'''
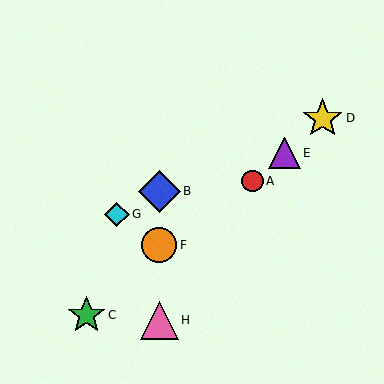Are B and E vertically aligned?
No, B is at x≈159 and E is at x≈285.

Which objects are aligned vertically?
Objects B, F, H are aligned vertically.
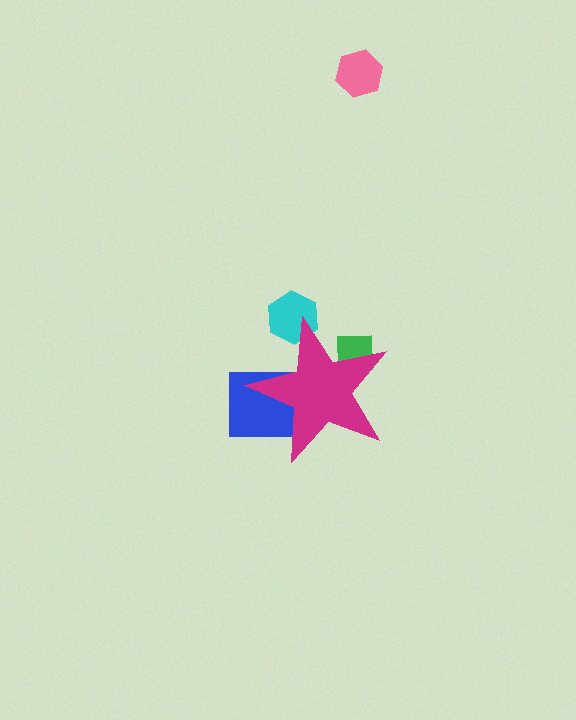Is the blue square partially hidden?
Yes, the blue square is partially hidden behind the magenta star.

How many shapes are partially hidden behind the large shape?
3 shapes are partially hidden.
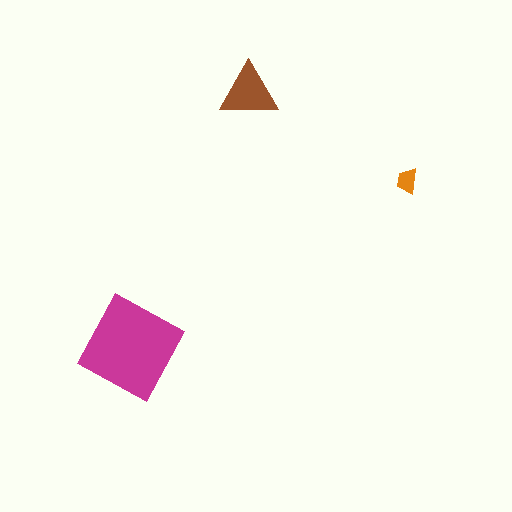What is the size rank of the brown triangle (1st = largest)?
2nd.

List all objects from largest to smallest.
The magenta diamond, the brown triangle, the orange trapezoid.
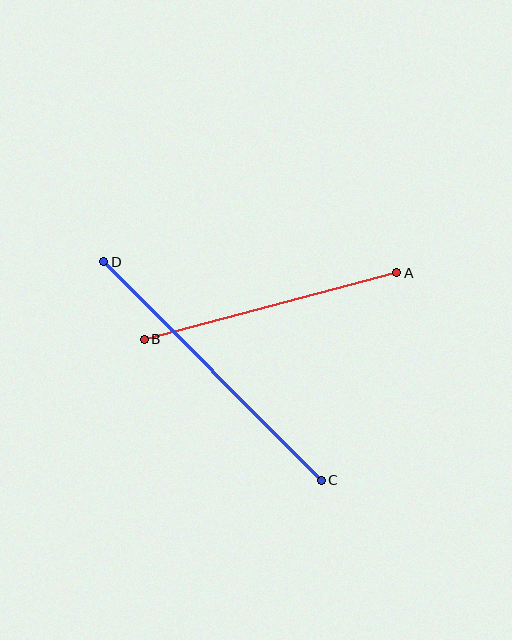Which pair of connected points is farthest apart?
Points C and D are farthest apart.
'''
What the task asks: Quote each record exactly as it stands, minus the pictures.

Exercise response:
Are B and E vertically aligned?
No, B is at x≈159 and E is at x≈285.

Which objects are aligned vertically?
Objects B, F, H are aligned vertically.
Is the blue square partially hidden?
Yes, the blue square is partially hidden behind the magenta star.

How many shapes are partially hidden behind the large shape?
3 shapes are partially hidden.
What is the size rank of the brown triangle (1st = largest)?
2nd.

List all objects from largest to smallest.
The magenta diamond, the brown triangle, the orange trapezoid.
Which pair of connected points is farthest apart?
Points C and D are farthest apart.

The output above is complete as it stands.